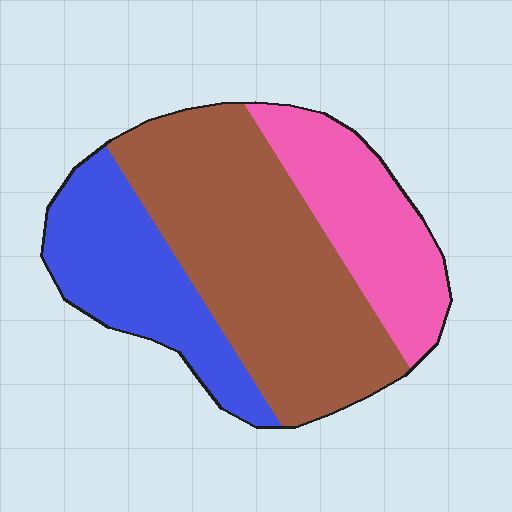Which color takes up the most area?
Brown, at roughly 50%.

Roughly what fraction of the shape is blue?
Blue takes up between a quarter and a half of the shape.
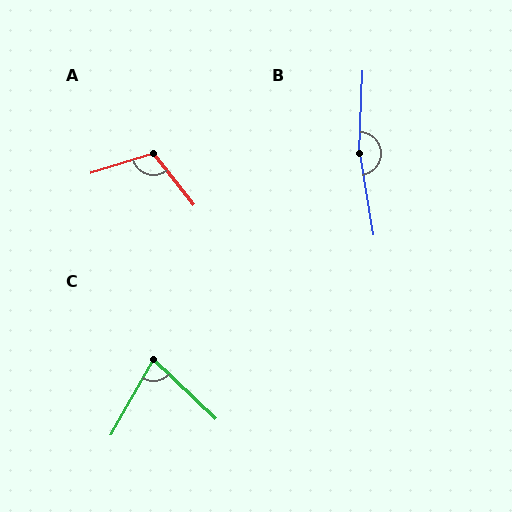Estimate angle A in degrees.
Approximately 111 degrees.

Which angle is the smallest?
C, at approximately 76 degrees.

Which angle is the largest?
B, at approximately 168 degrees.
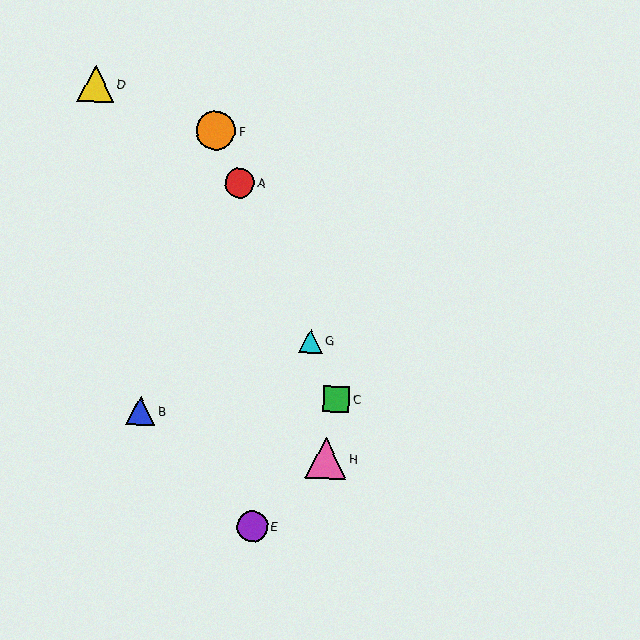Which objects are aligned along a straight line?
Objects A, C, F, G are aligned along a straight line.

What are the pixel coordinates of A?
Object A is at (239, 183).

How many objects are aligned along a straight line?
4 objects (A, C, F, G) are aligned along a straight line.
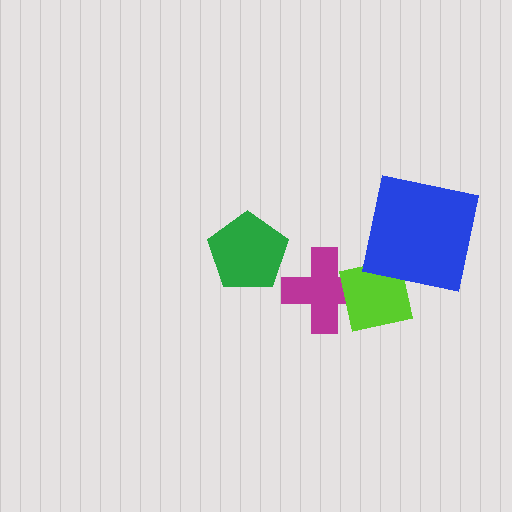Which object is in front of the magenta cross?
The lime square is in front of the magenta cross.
-------
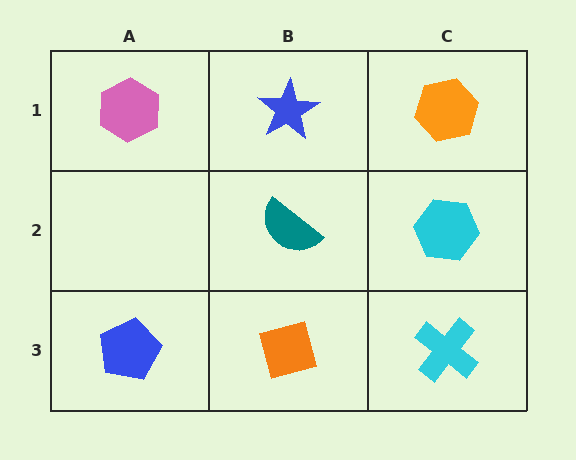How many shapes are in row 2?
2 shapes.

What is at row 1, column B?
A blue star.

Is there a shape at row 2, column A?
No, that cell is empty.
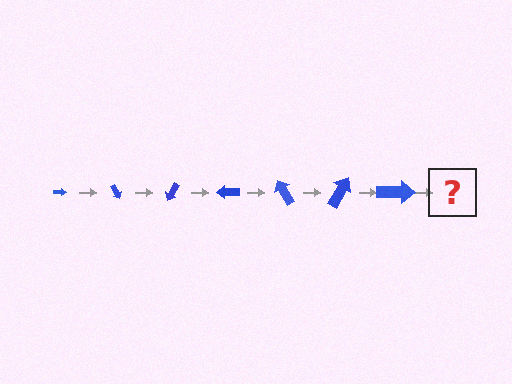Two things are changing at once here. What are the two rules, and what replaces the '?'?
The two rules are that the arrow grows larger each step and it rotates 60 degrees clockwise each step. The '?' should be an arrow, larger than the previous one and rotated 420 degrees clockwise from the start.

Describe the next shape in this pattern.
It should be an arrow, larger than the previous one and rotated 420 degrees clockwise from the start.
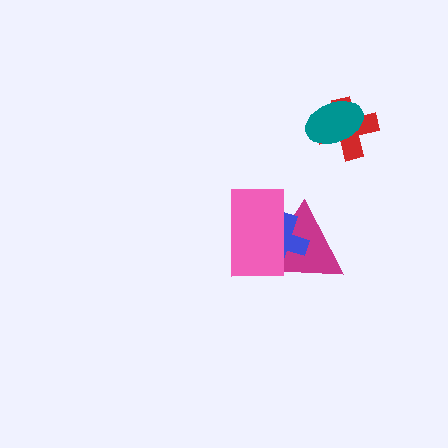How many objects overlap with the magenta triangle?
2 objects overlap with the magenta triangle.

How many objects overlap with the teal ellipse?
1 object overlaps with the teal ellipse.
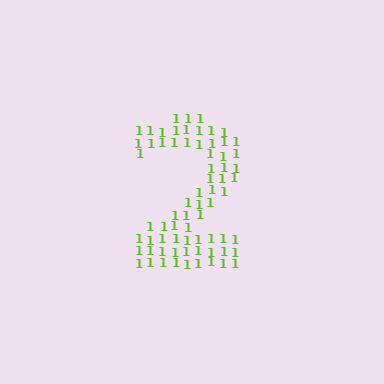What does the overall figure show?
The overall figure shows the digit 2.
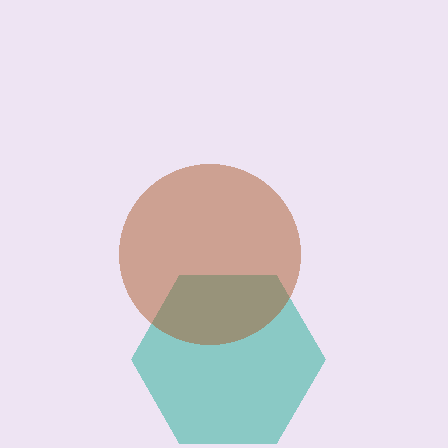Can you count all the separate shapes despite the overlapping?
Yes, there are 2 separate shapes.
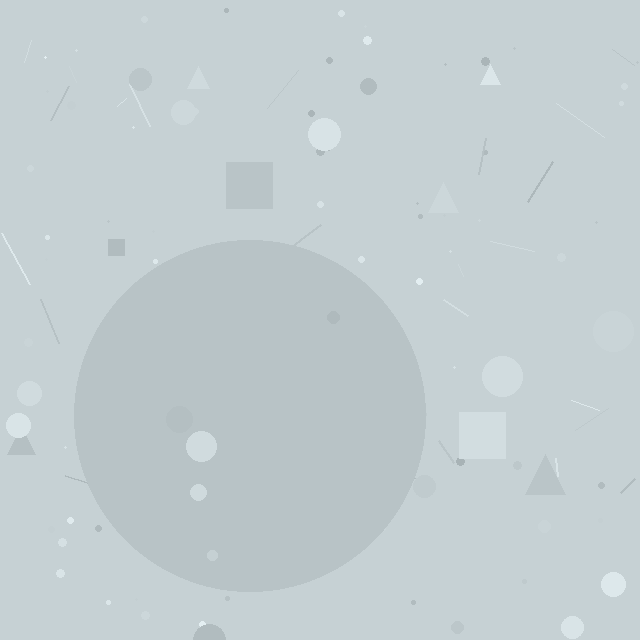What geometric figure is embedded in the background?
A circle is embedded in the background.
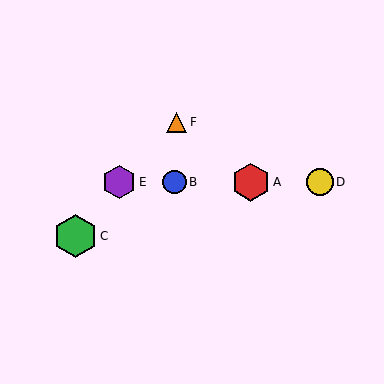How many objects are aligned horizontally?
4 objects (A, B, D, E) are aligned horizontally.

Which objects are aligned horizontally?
-------
▶ [OBJECTIVE] Output word for word the lines running from the one containing "What geometric figure" to the one containing "Which objects are aligned horizontally?", both included, leaving out the pictures.

▶ [WRITTEN RESPONSE]
What geometric figure is embedded in the background?
A circle is embedded in the background.
How many objects are aligned horizontally?
4 objects (A, B, D, E) are aligned horizontally.

Which objects are aligned horizontally?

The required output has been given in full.